**What you need to do:** Pull out every line of the records that contains the string "lung" and copy each one in full.
===
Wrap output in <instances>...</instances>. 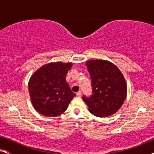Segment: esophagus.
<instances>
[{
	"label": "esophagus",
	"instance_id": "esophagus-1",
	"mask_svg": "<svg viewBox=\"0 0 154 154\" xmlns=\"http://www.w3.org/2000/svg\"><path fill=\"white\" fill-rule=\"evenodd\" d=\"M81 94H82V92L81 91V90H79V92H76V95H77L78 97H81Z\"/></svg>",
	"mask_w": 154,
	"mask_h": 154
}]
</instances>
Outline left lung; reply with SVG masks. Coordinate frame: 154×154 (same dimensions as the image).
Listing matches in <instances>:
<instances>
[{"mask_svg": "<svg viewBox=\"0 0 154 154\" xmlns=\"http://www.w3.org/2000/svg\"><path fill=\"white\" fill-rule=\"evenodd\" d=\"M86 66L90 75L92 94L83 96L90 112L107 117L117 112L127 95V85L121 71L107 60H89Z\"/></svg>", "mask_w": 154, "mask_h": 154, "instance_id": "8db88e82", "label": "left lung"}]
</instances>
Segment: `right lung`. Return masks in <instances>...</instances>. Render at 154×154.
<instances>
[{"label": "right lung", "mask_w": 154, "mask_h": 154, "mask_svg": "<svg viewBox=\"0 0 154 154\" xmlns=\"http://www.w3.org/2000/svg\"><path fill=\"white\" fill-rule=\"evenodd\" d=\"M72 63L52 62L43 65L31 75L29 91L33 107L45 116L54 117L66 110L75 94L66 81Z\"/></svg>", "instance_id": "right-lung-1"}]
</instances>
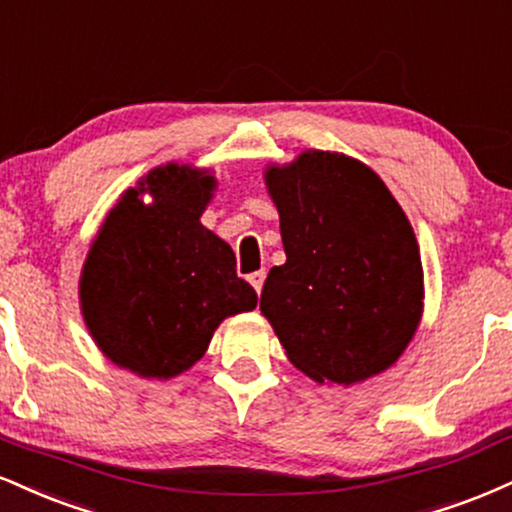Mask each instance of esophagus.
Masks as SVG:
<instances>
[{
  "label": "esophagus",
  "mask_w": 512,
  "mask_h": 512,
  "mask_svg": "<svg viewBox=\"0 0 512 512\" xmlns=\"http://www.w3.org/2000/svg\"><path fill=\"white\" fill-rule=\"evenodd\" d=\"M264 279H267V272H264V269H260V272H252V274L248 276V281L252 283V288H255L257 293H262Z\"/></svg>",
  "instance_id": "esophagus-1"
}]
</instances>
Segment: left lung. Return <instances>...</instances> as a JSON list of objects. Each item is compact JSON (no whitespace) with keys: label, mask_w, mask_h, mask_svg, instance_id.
===
**Final result:**
Outline left lung; reply with SVG masks. Coordinate frame: 154×154 (same dimensions as the image).
[{"mask_svg": "<svg viewBox=\"0 0 154 154\" xmlns=\"http://www.w3.org/2000/svg\"><path fill=\"white\" fill-rule=\"evenodd\" d=\"M86 66L90 75L92 94L83 96L90 112L107 117L117 112L127 95V85L121 71L107 60H89Z\"/></svg>", "mask_w": 154, "mask_h": 154, "instance_id": "8db88e82", "label": "left lung"}]
Segment: `right lung`. Return masks in <instances>...</instances>. Render at 154×154.
[{"label": "right lung", "mask_w": 154, "mask_h": 154, "mask_svg": "<svg viewBox=\"0 0 154 154\" xmlns=\"http://www.w3.org/2000/svg\"><path fill=\"white\" fill-rule=\"evenodd\" d=\"M72 63L52 62L43 65L31 75L29 91L33 107L45 116L54 117L66 110L75 94L66 81Z\"/></svg>", "instance_id": "right-lung-1"}]
Segment: left lung. Return <instances>...</instances> as a JSON list of objects. Each item is compact JSON (no whitespace) with keys: label, mask_w, mask_h, mask_svg, instance_id.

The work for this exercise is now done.